**What to produce:**
Could you repeat, exactly as they stand, the lines between the one with "Which object is farthest" and the one with "[3 frames are shown]", inclusive, minus the pictures?
# Start of Task input
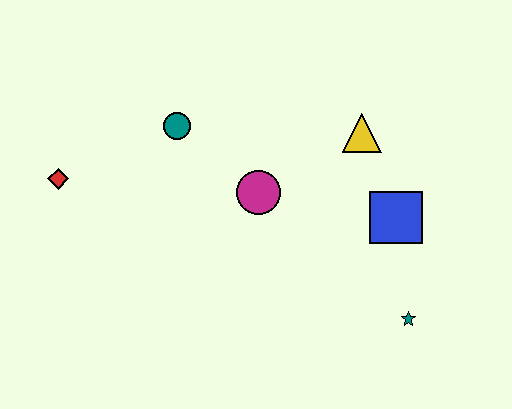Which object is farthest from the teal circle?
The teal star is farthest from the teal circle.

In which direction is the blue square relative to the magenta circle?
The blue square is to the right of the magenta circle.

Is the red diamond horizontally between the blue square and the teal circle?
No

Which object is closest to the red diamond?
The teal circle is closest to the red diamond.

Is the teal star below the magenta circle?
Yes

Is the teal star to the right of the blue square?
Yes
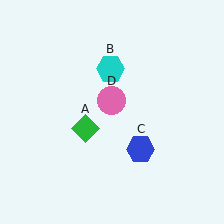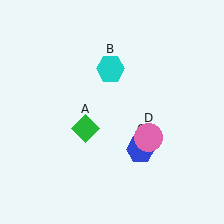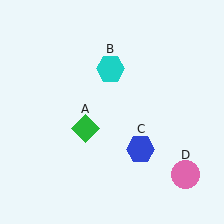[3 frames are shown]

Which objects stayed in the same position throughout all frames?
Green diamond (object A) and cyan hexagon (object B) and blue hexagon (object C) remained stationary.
# End of Task input
# Start of Task input
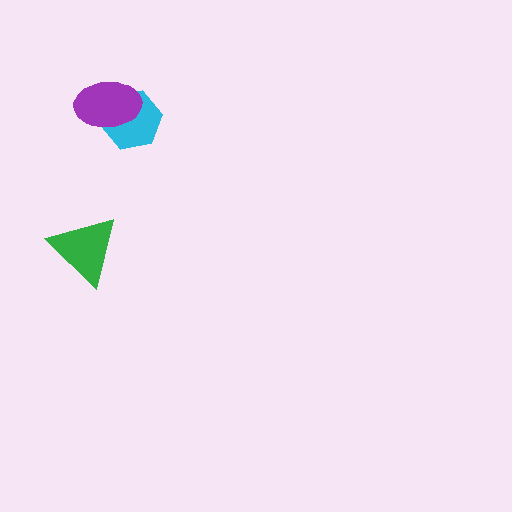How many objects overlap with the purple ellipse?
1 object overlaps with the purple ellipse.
# End of Task input
**Answer below:**
Which object is farthest from the teal circle?
The teal star is farthest from the teal circle.

In which direction is the blue square relative to the magenta circle?
The blue square is to the right of the magenta circle.

Is the red diamond horizontally between the blue square and the teal circle?
No

Which object is closest to the red diamond?
The teal circle is closest to the red diamond.

Is the teal star below the magenta circle?
Yes

Is the teal star to the right of the blue square?
Yes
[3 frames are shown]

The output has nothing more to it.